▶ Your objective:
In the records below, find the line containing "How many yellow" and the line containing "What value does". Give again exactly those lines and every line between them, omitting the pictures.

▶ Data shown:
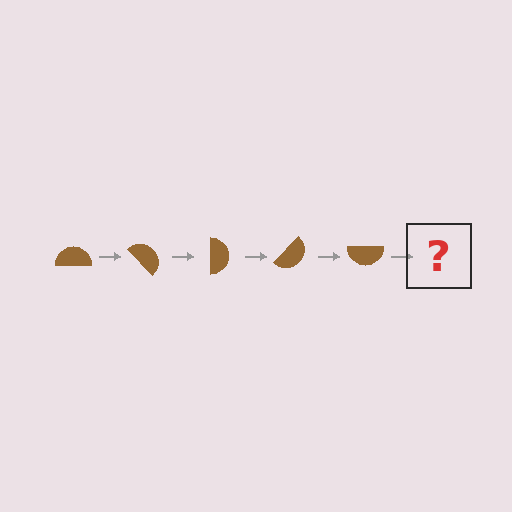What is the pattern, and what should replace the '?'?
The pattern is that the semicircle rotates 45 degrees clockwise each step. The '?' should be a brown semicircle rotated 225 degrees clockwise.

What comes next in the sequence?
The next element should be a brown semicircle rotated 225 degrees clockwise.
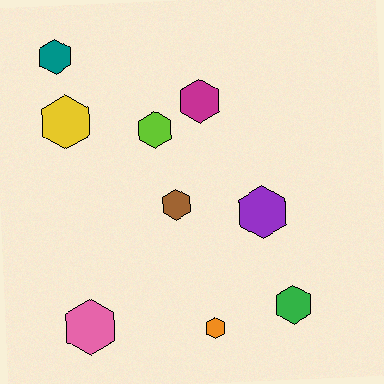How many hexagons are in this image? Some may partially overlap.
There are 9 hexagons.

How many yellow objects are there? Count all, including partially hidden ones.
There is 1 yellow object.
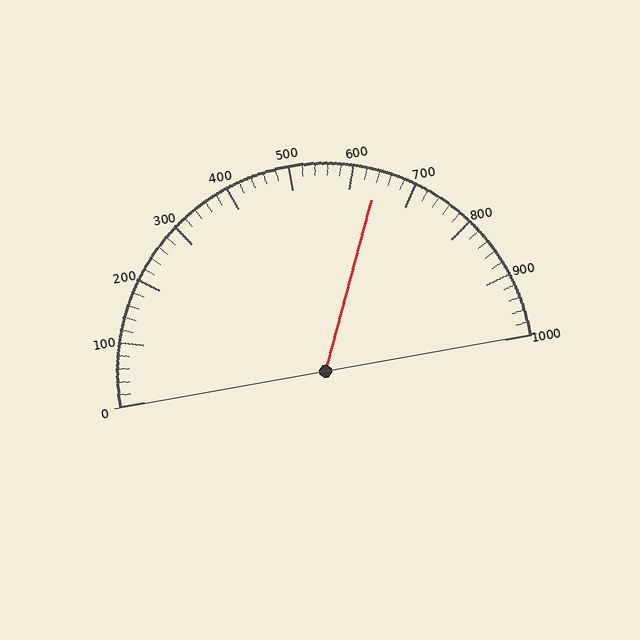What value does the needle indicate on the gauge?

==

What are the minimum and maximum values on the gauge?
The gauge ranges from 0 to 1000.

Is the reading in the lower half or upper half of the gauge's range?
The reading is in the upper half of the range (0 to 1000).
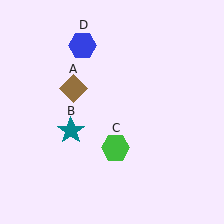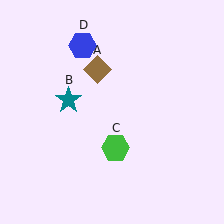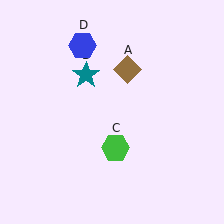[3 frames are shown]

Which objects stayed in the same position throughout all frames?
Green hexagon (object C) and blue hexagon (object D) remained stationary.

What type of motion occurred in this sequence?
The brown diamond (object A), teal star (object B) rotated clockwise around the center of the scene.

* * *

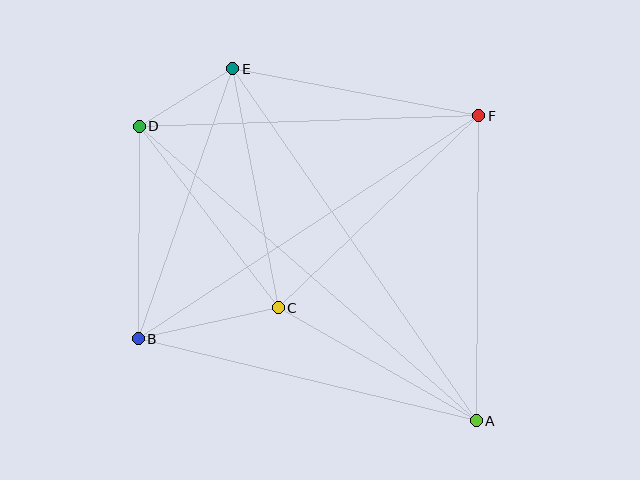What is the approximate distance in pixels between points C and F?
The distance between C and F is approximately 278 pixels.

▶ Finished task:
How many yellow objects are there? Count all, including partially hidden ones.
There is 1 yellow object.
What value does the needle indicate on the gauge?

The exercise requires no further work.